:: Data to use

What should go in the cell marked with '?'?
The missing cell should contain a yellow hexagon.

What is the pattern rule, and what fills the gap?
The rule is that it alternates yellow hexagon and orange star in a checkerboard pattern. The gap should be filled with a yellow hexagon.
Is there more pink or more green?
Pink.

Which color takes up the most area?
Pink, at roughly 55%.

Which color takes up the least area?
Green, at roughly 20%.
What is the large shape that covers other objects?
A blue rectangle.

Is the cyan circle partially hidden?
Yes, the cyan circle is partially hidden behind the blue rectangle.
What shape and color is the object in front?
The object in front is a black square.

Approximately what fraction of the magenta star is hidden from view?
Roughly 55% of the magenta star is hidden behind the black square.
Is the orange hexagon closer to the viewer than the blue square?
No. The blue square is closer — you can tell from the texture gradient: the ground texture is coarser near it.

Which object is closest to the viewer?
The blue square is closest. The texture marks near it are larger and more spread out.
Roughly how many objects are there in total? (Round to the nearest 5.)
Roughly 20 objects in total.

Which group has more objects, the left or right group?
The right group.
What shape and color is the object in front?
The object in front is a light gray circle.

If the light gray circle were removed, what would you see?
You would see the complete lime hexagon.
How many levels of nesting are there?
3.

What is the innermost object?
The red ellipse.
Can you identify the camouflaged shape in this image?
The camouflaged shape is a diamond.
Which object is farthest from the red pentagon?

::::
:: Data to use

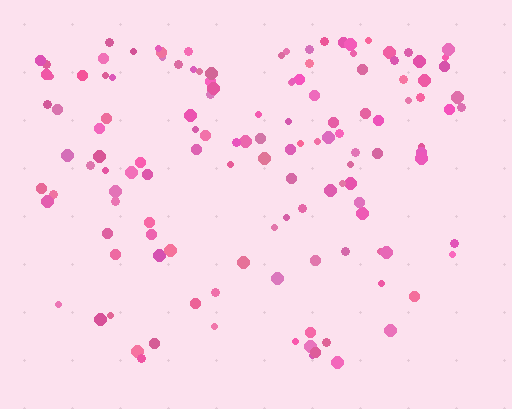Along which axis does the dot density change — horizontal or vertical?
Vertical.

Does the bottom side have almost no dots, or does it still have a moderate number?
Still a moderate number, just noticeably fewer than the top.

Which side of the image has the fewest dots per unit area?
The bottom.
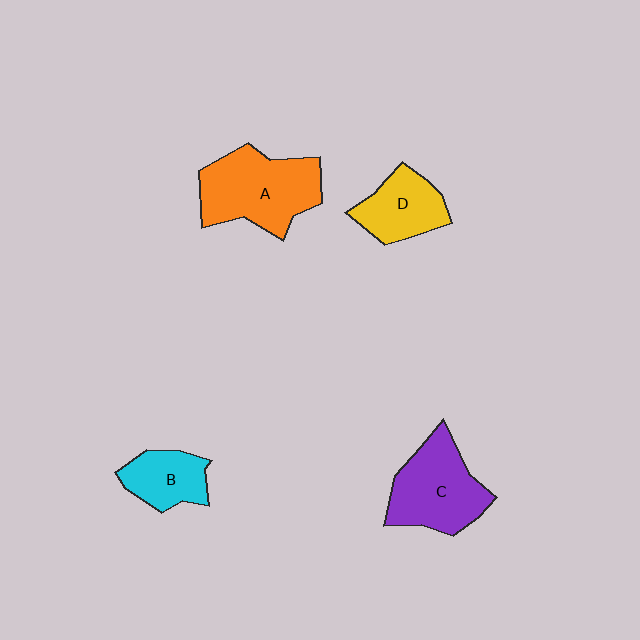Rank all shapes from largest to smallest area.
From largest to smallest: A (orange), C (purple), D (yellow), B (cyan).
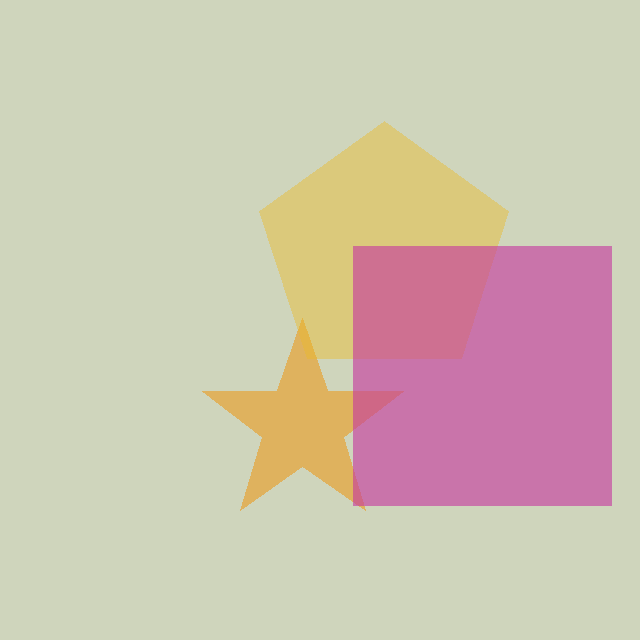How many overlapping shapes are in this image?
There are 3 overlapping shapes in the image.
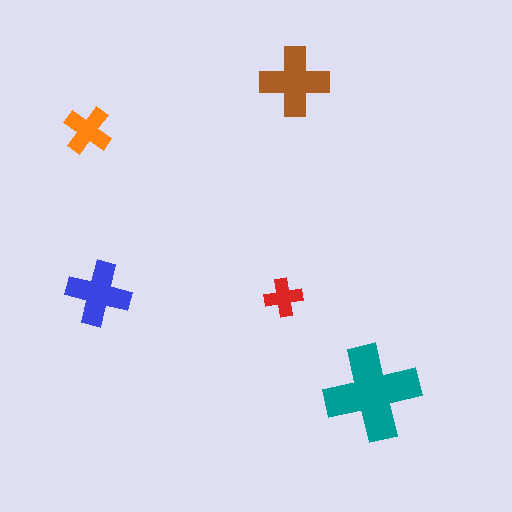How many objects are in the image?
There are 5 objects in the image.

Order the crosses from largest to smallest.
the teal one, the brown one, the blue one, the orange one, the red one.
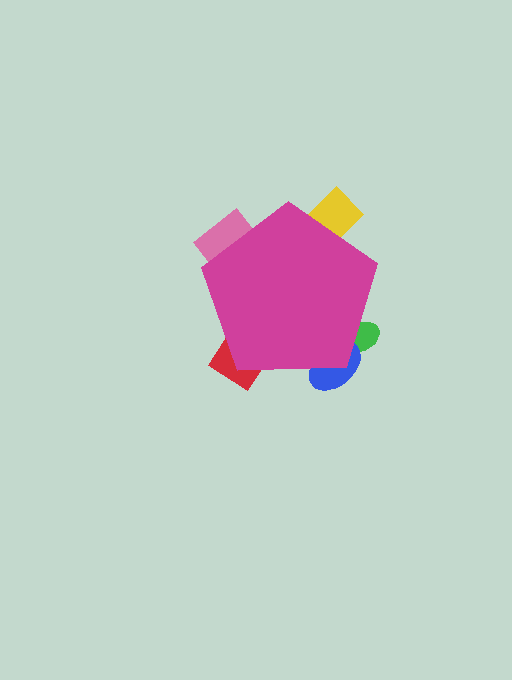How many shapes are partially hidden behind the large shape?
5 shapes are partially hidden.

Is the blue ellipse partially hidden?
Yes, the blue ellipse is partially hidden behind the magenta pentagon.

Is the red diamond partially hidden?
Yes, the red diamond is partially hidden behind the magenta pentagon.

::::

Instructions for the task: Within the listing above, extract exactly the lines from the line with "Roughly how many" to the line with "Which object is farthest", the two named lines included, and no others.

Task solution:
Roughly how many objects are there in total? (Round to the nearest 5.)
Roughly 20 objects in total.

Which group has more objects, the left or right group?
The right group.
What shape and color is the object in front?
The object in front is a light gray circle.

If the light gray circle were removed, what would you see?
You would see the complete lime hexagon.
How many levels of nesting are there?
3.

What is the innermost object?
The red ellipse.
Can you identify the camouflaged shape in this image?
The camouflaged shape is a diamond.
Which object is farthest from the red pentagon?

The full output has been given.